→ **Task objective**
Find the line containing "Can you count" in the listing below; reproduce it and every line after, exactly. Skip pictures.

→ **Dataset records**
+++
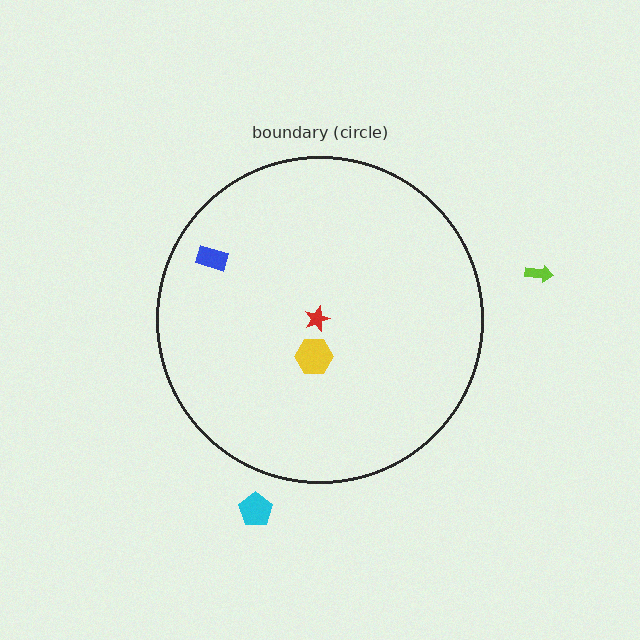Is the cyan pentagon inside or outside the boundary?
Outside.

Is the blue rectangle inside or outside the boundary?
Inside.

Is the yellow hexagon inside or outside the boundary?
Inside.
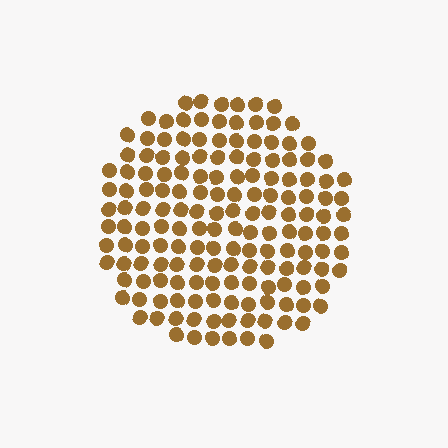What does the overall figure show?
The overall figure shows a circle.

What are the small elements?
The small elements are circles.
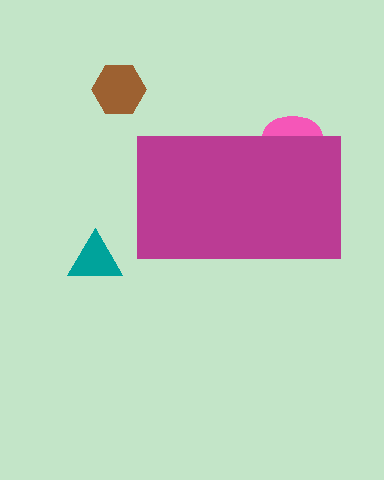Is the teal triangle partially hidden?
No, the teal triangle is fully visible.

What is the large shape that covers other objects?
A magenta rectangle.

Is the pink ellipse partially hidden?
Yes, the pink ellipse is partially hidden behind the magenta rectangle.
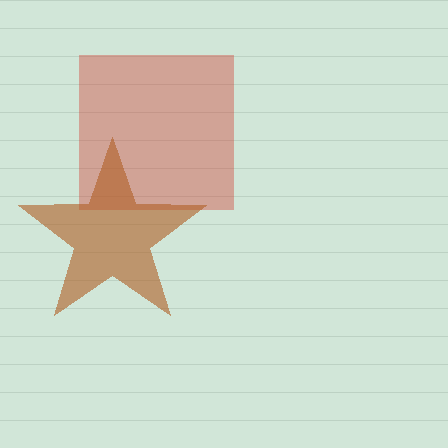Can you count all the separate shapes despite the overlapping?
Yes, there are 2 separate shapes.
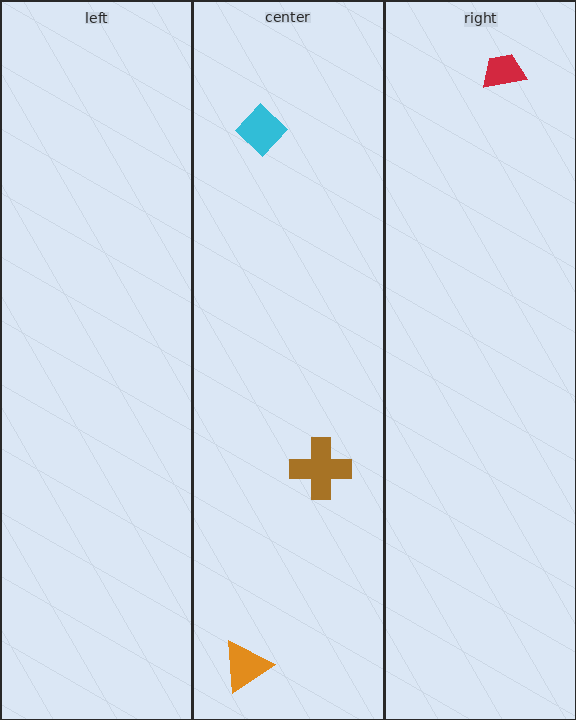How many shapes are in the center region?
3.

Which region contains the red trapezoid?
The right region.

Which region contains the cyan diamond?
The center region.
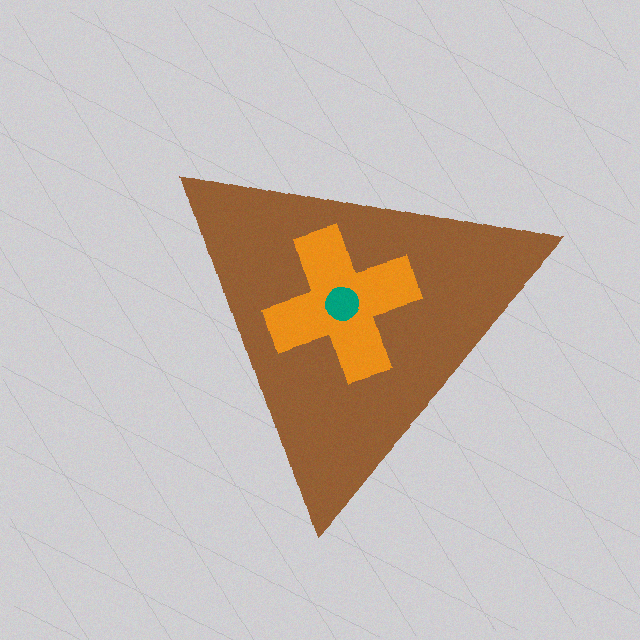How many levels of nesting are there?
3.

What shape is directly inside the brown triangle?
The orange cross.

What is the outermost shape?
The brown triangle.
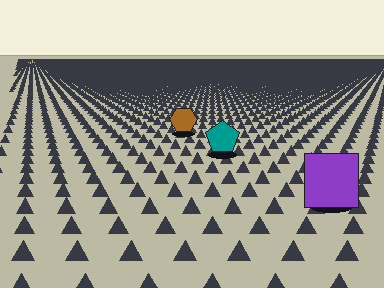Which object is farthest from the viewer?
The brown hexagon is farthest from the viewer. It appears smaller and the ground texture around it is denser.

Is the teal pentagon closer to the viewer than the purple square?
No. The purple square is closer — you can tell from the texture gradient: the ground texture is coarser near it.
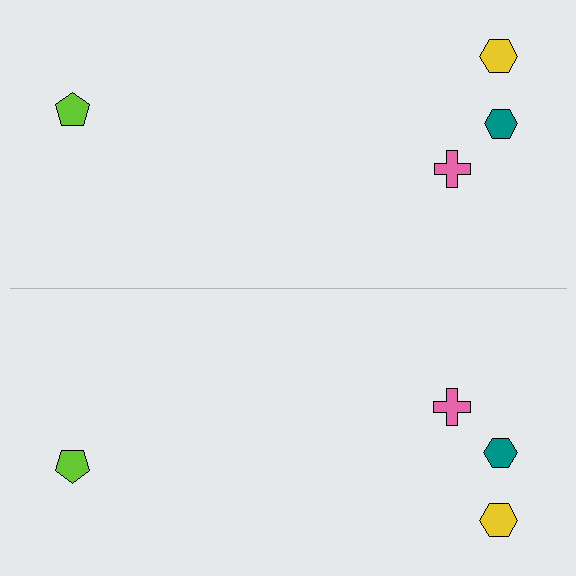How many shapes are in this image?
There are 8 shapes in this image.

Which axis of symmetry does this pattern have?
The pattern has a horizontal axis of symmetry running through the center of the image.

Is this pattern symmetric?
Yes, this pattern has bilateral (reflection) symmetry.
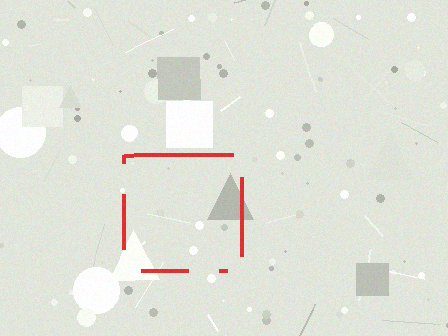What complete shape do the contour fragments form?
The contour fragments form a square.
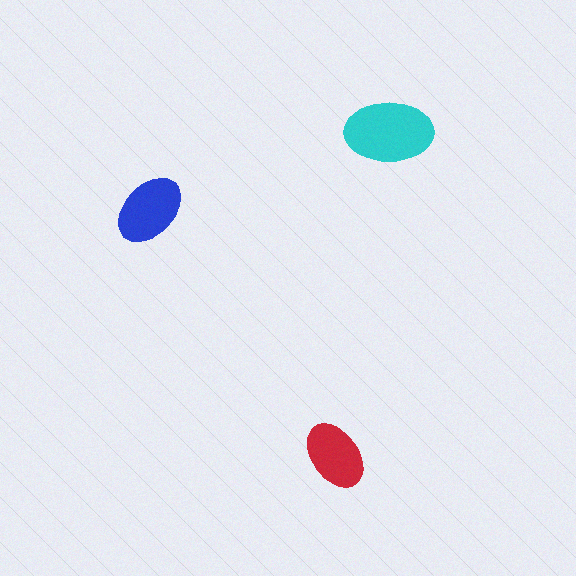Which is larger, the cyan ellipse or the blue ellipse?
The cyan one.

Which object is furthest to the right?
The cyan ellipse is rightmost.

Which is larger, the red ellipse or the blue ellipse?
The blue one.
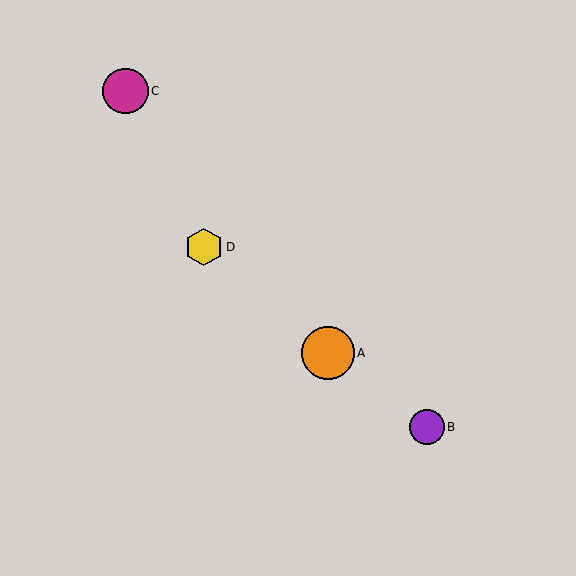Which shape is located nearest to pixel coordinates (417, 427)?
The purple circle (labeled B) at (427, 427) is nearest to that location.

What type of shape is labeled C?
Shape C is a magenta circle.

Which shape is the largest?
+++
→ **Correct answer**
Can you count all the separate shapes despite the overlapping?
Yes, there are 2 separate shapes.
How many shapes are in the center region?
3.

Which region contains the red trapezoid?
The right region.

Which region contains the cyan diamond?
The center region.
How many levels of nesting are there?
3.

What shape is directly inside the brown triangle?
The orange cross.

What is the outermost shape?
The brown triangle.
Which object is farthest from the viewer?
The brown hexagon is farthest from the viewer. It appears smaller and the ground texture around it is denser.

Is the teal pentagon closer to the viewer than the purple square?
No. The purple square is closer — you can tell from the texture gradient: the ground texture is coarser near it.
How many shapes are in this image?
There are 8 shapes in this image.

Which axis of symmetry does this pattern have?
The pattern has a horizontal axis of symmetry running through the center of the image.

Is this pattern symmetric?
Yes, this pattern has bilateral (reflection) symmetry.
What complete shape do the contour fragments form?
The contour fragments form a square.
Which is larger, the cyan ellipse or the blue ellipse?
The cyan one.

Which object is furthest to the right?
The cyan ellipse is rightmost.

Which is larger, the red ellipse or the blue ellipse?
The blue one.
Which shape is located nearest to pixel coordinates (417, 427)?
The purple circle (labeled B) at (427, 427) is nearest to that location.

What type of shape is labeled C?
Shape C is a magenta circle.

Which shape is the largest?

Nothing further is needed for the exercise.